[Start Provided records]

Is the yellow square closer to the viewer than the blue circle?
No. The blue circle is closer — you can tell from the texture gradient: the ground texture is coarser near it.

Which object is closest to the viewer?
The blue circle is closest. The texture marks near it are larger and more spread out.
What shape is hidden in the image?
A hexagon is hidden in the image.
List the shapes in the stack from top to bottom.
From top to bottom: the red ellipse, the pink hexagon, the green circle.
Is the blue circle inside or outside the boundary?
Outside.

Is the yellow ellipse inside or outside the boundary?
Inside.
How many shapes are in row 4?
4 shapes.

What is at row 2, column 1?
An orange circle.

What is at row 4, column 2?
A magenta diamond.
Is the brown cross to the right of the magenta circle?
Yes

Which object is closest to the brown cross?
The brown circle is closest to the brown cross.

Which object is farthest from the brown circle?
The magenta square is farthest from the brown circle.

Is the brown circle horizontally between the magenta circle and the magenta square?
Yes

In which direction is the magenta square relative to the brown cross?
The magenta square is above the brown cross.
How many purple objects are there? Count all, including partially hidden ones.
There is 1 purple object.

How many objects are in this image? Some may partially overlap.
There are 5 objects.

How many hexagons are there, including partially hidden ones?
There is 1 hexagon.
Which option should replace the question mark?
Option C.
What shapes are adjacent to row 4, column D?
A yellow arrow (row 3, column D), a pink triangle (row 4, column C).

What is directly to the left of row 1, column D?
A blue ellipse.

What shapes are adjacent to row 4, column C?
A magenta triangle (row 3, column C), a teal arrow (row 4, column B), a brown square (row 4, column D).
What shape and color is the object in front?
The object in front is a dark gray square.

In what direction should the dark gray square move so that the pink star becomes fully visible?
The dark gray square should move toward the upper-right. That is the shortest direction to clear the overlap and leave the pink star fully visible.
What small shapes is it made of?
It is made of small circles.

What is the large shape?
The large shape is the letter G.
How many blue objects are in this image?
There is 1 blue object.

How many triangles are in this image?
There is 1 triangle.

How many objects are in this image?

[End Provided records]

# Direction
Repeat the records above in full, character for character.

# Response
Is the yellow square closer to the viewer than the blue circle?
No. The blue circle is closer — you can tell from the texture gradient: the ground texture is coarser near it.

Which object is closest to the viewer?
The blue circle is closest. The texture marks near it are larger and more spread out.
What shape is hidden in the image?
A hexagon is hidden in the image.
List the shapes in the stack from top to bottom.
From top to bottom: the red ellipse, the pink hexagon, the green circle.
Is the blue circle inside or outside the boundary?
Outside.

Is the yellow ellipse inside or outside the boundary?
Inside.
How many shapes are in row 4?
4 shapes.

What is at row 2, column 1?
An orange circle.

What is at row 4, column 2?
A magenta diamond.
Is the brown cross to the right of the magenta circle?
Yes

Which object is closest to the brown cross?
The brown circle is closest to the brown cross.

Which object is farthest from the brown circle?
The magenta square is farthest from the brown circle.

Is the brown circle horizontally between the magenta circle and the magenta square?
Yes

In which direction is the magenta square relative to the brown cross?
The magenta square is above the brown cross.
How many purple objects are there? Count all, including partially hidden ones.
There is 1 purple object.

How many objects are in this image? Some may partially overlap.
There are 5 objects.

How many hexagons are there, including partially hidden ones?
There is 1 hexagon.
Which option should replace the question mark?
Option C.
What shapes are adjacent to row 4, column D?
A yellow arrow (row 3, column D), a pink triangle (row 4, column C).

What is directly to the left of row 1, column D?
A blue ellipse.

What shapes are adjacent to row 4, column C?
A magenta triangle (row 3, column C), a teal arrow (row 4, column B), a brown square (row 4, column D).
What shape and color is the object in front?
The object in front is a dark gray square.

In what direction should the dark gray square move so that the pink star becomes fully visible?
The dark gray square should move toward the upper-right. That is the shortest direction to clear the overlap and leave the pink star fully visible.
What small shapes is it made of?
It is made of small circles.

What is the large shape?
The large shape is the letter G.
How many blue objects are in this image?
There is 1 blue object.

How many triangles are in this image?
There is 1 triangle.

How many objects are in this image?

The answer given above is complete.